● **WHAT IS REQUIRED**
Exactly repeat all the records below, omitting the images they hold.

● **ENTRIES SUPPLIED**
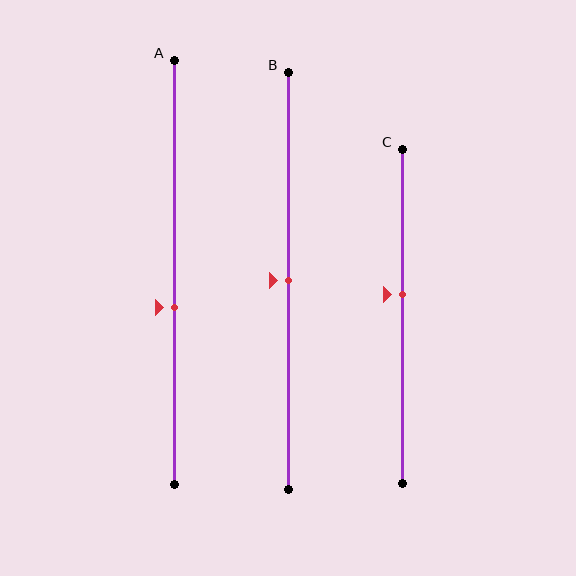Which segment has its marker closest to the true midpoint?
Segment B has its marker closest to the true midpoint.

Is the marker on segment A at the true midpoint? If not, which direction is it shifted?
No, the marker on segment A is shifted downward by about 8% of the segment length.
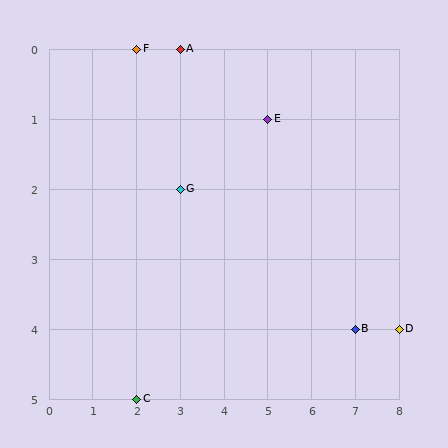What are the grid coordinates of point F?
Point F is at grid coordinates (2, 0).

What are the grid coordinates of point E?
Point E is at grid coordinates (5, 1).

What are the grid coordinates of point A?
Point A is at grid coordinates (3, 0).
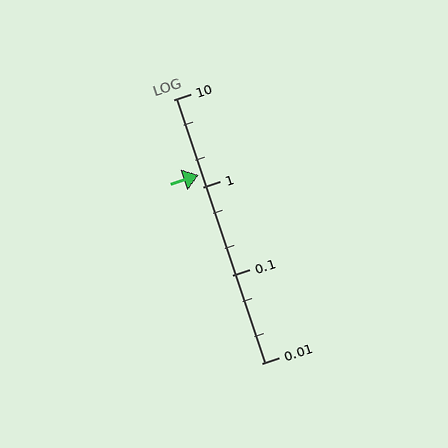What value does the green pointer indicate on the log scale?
The pointer indicates approximately 1.4.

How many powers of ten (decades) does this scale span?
The scale spans 3 decades, from 0.01 to 10.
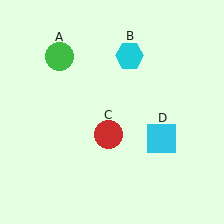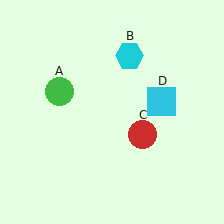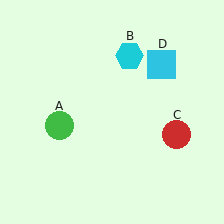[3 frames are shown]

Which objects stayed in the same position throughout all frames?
Cyan hexagon (object B) remained stationary.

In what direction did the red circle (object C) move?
The red circle (object C) moved right.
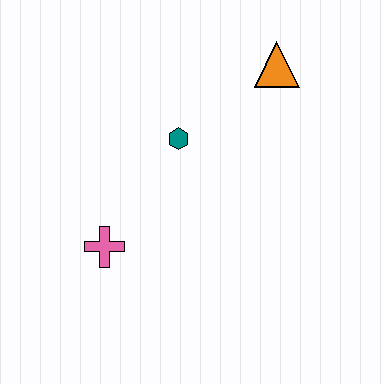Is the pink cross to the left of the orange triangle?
Yes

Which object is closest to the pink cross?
The teal hexagon is closest to the pink cross.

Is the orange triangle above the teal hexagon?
Yes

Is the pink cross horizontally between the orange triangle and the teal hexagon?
No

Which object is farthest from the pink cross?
The orange triangle is farthest from the pink cross.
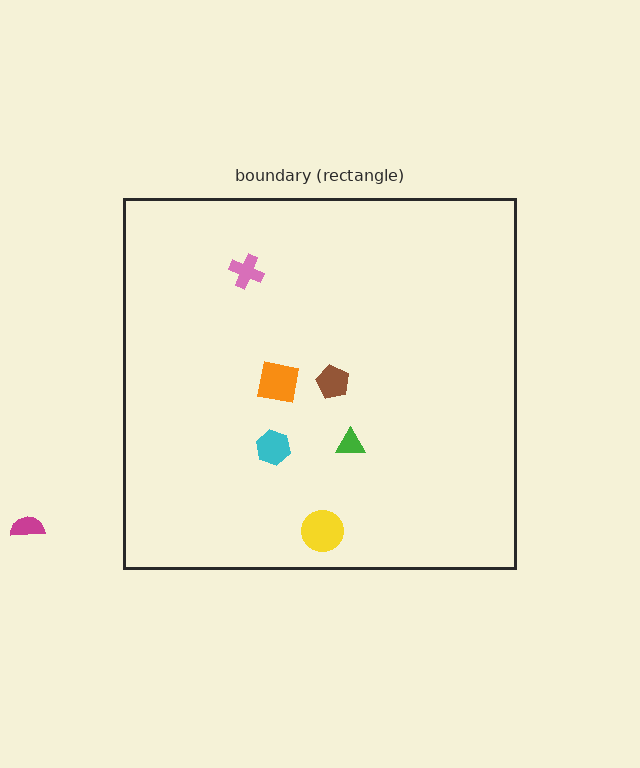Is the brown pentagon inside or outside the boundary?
Inside.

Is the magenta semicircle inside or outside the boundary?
Outside.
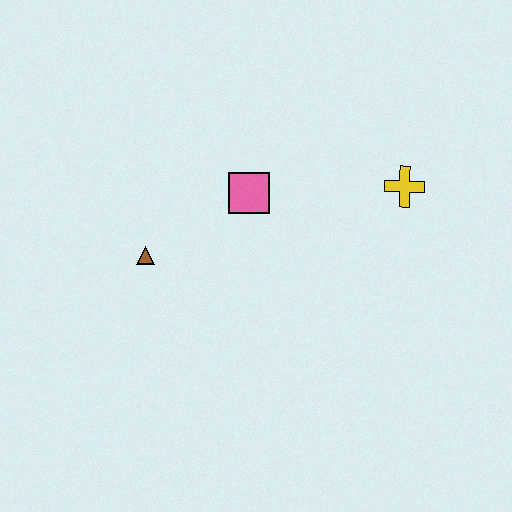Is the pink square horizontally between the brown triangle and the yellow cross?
Yes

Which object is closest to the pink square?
The brown triangle is closest to the pink square.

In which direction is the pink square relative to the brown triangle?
The pink square is to the right of the brown triangle.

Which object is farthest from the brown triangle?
The yellow cross is farthest from the brown triangle.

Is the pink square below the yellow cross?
Yes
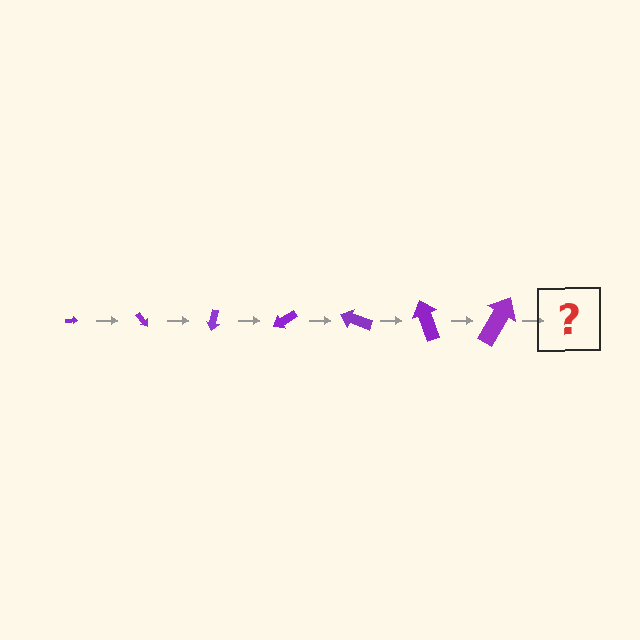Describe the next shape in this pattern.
It should be an arrow, larger than the previous one and rotated 350 degrees clockwise from the start.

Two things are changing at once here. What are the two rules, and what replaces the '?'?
The two rules are that the arrow grows larger each step and it rotates 50 degrees clockwise each step. The '?' should be an arrow, larger than the previous one and rotated 350 degrees clockwise from the start.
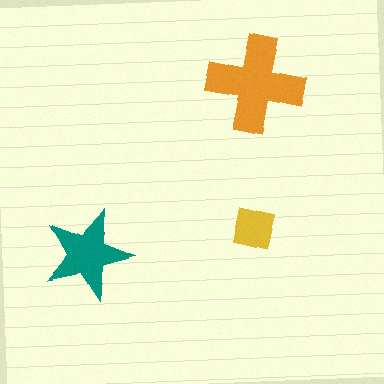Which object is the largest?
The orange cross.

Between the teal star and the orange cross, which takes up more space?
The orange cross.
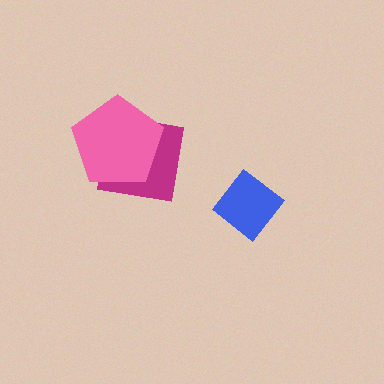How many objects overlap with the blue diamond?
0 objects overlap with the blue diamond.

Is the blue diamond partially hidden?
No, no other shape covers it.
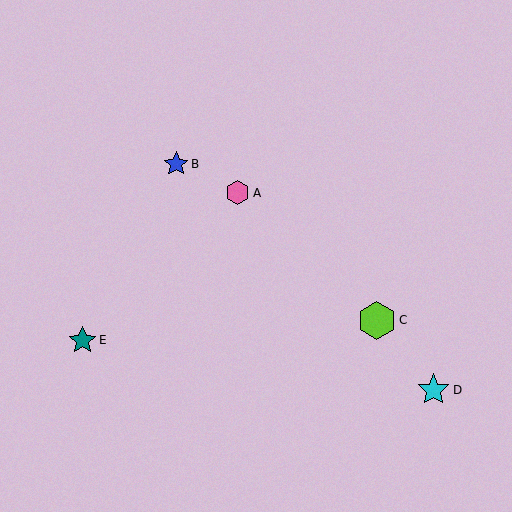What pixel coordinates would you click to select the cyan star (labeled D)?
Click at (433, 390) to select the cyan star D.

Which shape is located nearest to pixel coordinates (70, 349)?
The teal star (labeled E) at (82, 340) is nearest to that location.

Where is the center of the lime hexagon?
The center of the lime hexagon is at (377, 320).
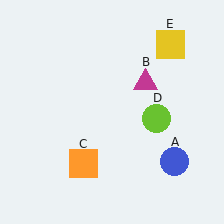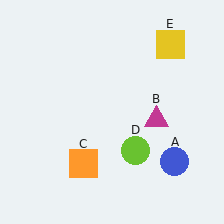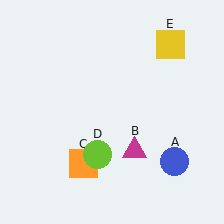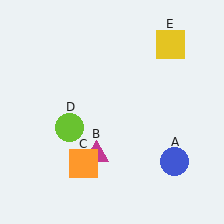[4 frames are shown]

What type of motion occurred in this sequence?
The magenta triangle (object B), lime circle (object D) rotated clockwise around the center of the scene.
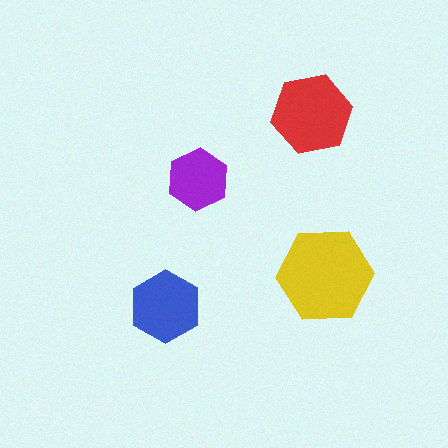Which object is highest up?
The red hexagon is topmost.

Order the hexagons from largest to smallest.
the yellow one, the red one, the blue one, the purple one.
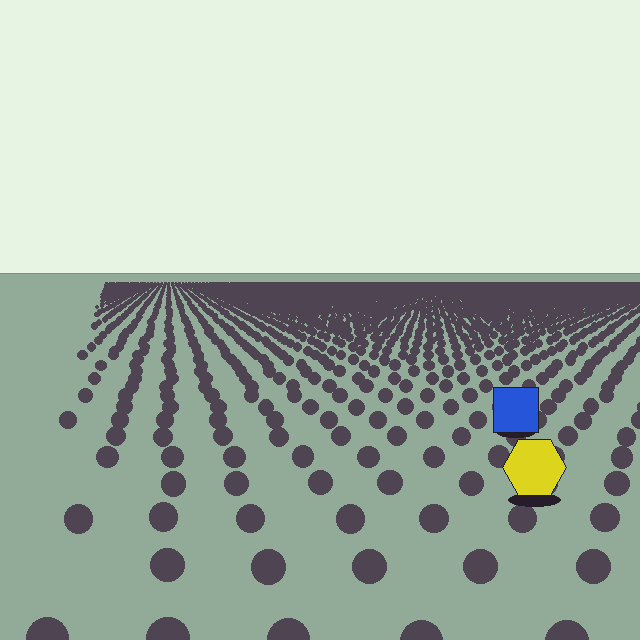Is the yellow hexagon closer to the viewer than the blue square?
Yes. The yellow hexagon is closer — you can tell from the texture gradient: the ground texture is coarser near it.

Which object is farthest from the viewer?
The blue square is farthest from the viewer. It appears smaller and the ground texture around it is denser.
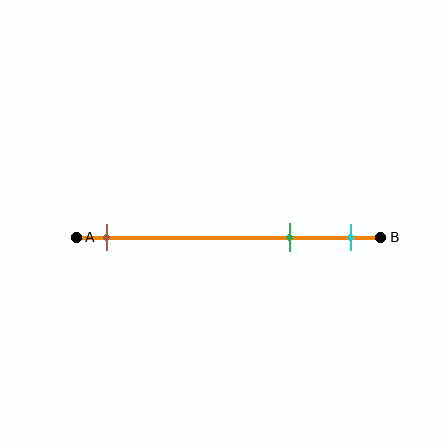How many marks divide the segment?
There are 3 marks dividing the segment.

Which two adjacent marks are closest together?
The green and cyan marks are the closest adjacent pair.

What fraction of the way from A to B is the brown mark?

● **EXERCISE ANSWER**
Which segment has its marker closest to the true midpoint?
Segment B has its marker closest to the true midpoint.

Is the marker on segment A at the true midpoint? If not, which direction is it shifted?
No, the marker on segment A is shifted downward by about 8% of the segment length.
What are the grid coordinates of point F?
Point F is at grid coordinates (2, 0).

What are the grid coordinates of point E?
Point E is at grid coordinates (5, 1).

What are the grid coordinates of point A?
Point A is at grid coordinates (3, 0).
What value does the green pointer indicate on the log scale?
The pointer indicates approximately 1.4.

How many powers of ten (decades) does this scale span?
The scale spans 3 decades, from 0.01 to 10.
[3 frames are shown]

Which objects stayed in the same position throughout all frames?
Cyan hexagon (object B) remained stationary.

In what direction did the red circle (object C) move?
The red circle (object C) moved right.
Is the pink cross to the left of the orange triangle?
Yes

Which object is closest to the pink cross?
The teal hexagon is closest to the pink cross.

Is the orange triangle above the teal hexagon?
Yes

Is the pink cross horizontally between the orange triangle and the teal hexagon?
No

Which object is farthest from the pink cross?
The orange triangle is farthest from the pink cross.
Is the brown pentagon inside or outside the boundary?
Inside.

Is the magenta semicircle inside or outside the boundary?
Outside.
Is the pink square horizontally between the brown triangle and the yellow cross?
Yes

Which object is closest to the pink square?
The brown triangle is closest to the pink square.

In which direction is the pink square relative to the brown triangle?
The pink square is to the right of the brown triangle.

Which object is farthest from the brown triangle?
The yellow cross is farthest from the brown triangle.

Is the pink square below the yellow cross?
Yes
Describe the next shape in this pattern.
It should be an arrow, larger than the previous one and rotated 350 degrees clockwise from the start.

Two things are changing at once here. What are the two rules, and what replaces the '?'?
The two rules are that the arrow grows larger each step and it rotates 50 degrees clockwise each step. The '?' should be an arrow, larger than the previous one and rotated 350 degrees clockwise from the start.
Which object is the largest?
The orange cross.

Between the teal star and the orange cross, which takes up more space?
The orange cross.
How many objects overlap with the blue diamond?
0 objects overlap with the blue diamond.

Is the blue diamond partially hidden?
No, no other shape covers it.
What pixel coordinates would you click to select the cyan star (labeled D)?
Click at (433, 390) to select the cyan star D.

Which shape is located nearest to pixel coordinates (70, 349)?
The teal star (labeled E) at (82, 340) is nearest to that location.

Where is the center of the lime hexagon?
The center of the lime hexagon is at (377, 320).
[4 frames are shown]

What type of motion occurred in this sequence?
The magenta triangle (object B), lime circle (object D) rotated clockwise around the center of the scene.
Which object is highest up?
The red hexagon is topmost.

Order the hexagons from largest to smallest.
the yellow one, the red one, the blue one, the purple one.
Is the yellow hexagon closer to the viewer than the blue square?
Yes. The yellow hexagon is closer — you can tell from the texture gradient: the ground texture is coarser near it.

Which object is farthest from the viewer?
The blue square is farthest from the viewer. It appears smaller and the ground texture around it is denser.
How many marks divide the segment?
There are 3 marks dividing the segment.

Which two adjacent marks are closest together?
The green and cyan marks are the closest adjacent pair.

What fraction of the way from A to B is the brown mark?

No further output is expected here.